Set task.
Every line of the material is to be quoted verbatim, minus the pictures.

Entries shown start

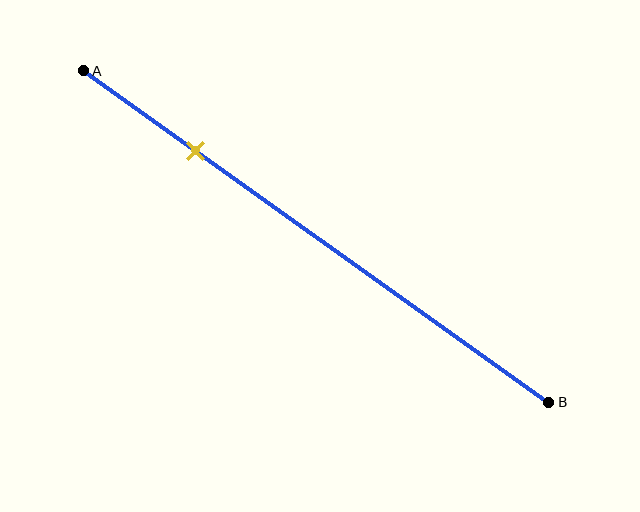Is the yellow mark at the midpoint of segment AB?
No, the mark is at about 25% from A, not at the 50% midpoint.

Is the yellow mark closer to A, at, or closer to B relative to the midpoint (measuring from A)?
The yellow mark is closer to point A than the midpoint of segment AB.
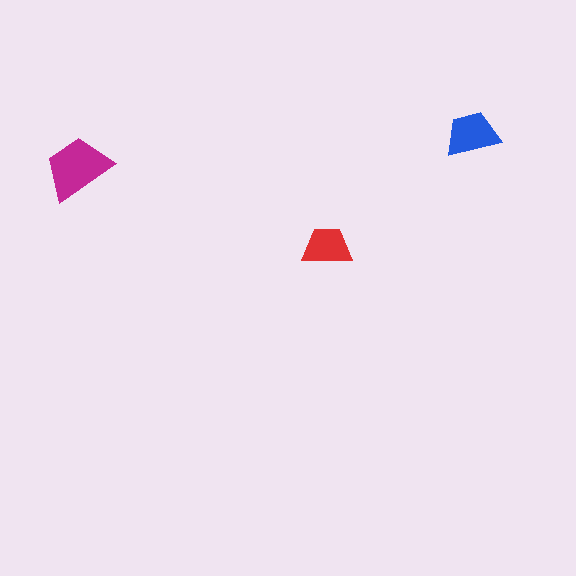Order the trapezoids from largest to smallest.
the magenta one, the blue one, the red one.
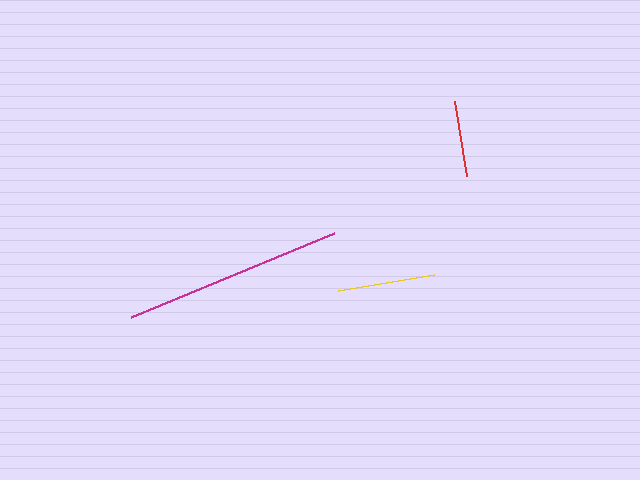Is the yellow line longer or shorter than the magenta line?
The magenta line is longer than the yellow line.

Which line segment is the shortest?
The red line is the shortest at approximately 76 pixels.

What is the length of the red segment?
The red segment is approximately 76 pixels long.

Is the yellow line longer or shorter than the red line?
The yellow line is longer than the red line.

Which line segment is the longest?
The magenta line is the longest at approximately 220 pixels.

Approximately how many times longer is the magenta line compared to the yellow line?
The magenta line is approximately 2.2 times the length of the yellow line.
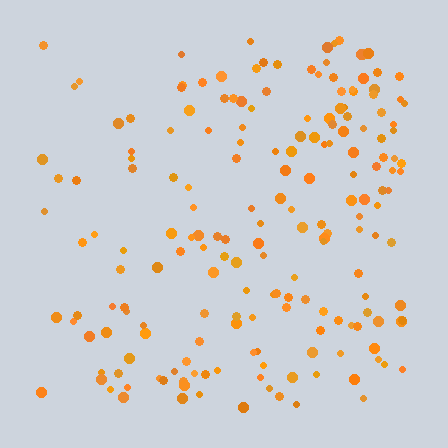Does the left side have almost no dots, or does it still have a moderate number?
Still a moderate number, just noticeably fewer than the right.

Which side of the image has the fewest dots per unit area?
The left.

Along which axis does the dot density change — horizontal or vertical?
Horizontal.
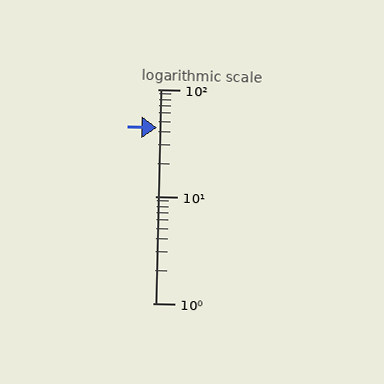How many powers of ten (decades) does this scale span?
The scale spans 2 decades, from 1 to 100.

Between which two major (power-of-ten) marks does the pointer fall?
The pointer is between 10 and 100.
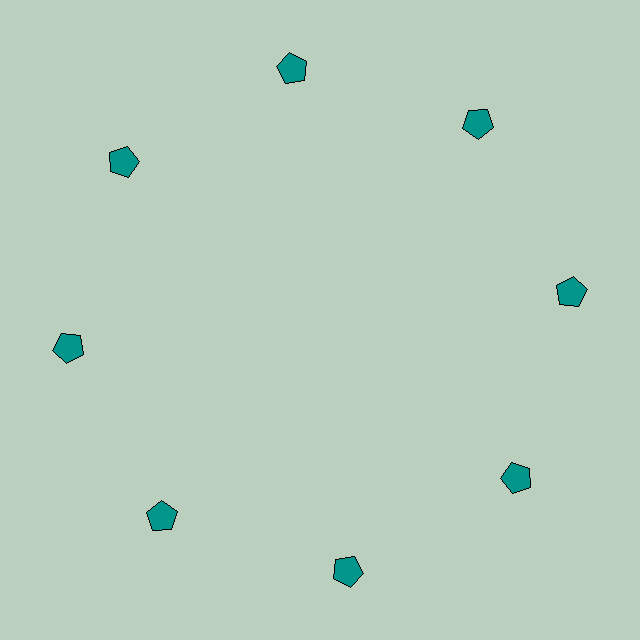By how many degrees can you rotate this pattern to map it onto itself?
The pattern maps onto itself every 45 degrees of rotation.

Entries shown end

Solution.
Is the yellow mark at the midpoint of segment AB?
No, the mark is at about 25% from A, not at the 50% midpoint.

Is the yellow mark closer to A, at, or closer to B relative to the midpoint (measuring from A)?
The yellow mark is closer to point A than the midpoint of segment AB.
Order the trapezoids from largest to smallest.
the magenta one, the blue one, the red one.
Is the yellow line longer or shorter than the magenta line?
The magenta line is longer than the yellow line.

Which line segment is the shortest?
The red line is the shortest at approximately 76 pixels.

What is the length of the red segment?
The red segment is approximately 76 pixels long.

Is the yellow line longer or shorter than the red line?
The yellow line is longer than the red line.

Which line segment is the longest?
The magenta line is the longest at approximately 220 pixels.

Approximately how many times longer is the magenta line compared to the yellow line?
The magenta line is approximately 2.2 times the length of the yellow line.
Does the left side have almost no dots, or does it still have a moderate number?
Still a moderate number, just noticeably fewer than the right.

Which side of the image has the fewest dots per unit area?
The left.

Along which axis does the dot density change — horizontal or vertical?
Horizontal.
How many powers of ten (decades) does this scale span?
The scale spans 2 decades, from 1 to 100.

Between which two major (power-of-ten) marks does the pointer fall?
The pointer is between 10 and 100.
By how many degrees can you rotate this pattern to map it onto itself?
The pattern maps onto itself every 45 degrees of rotation.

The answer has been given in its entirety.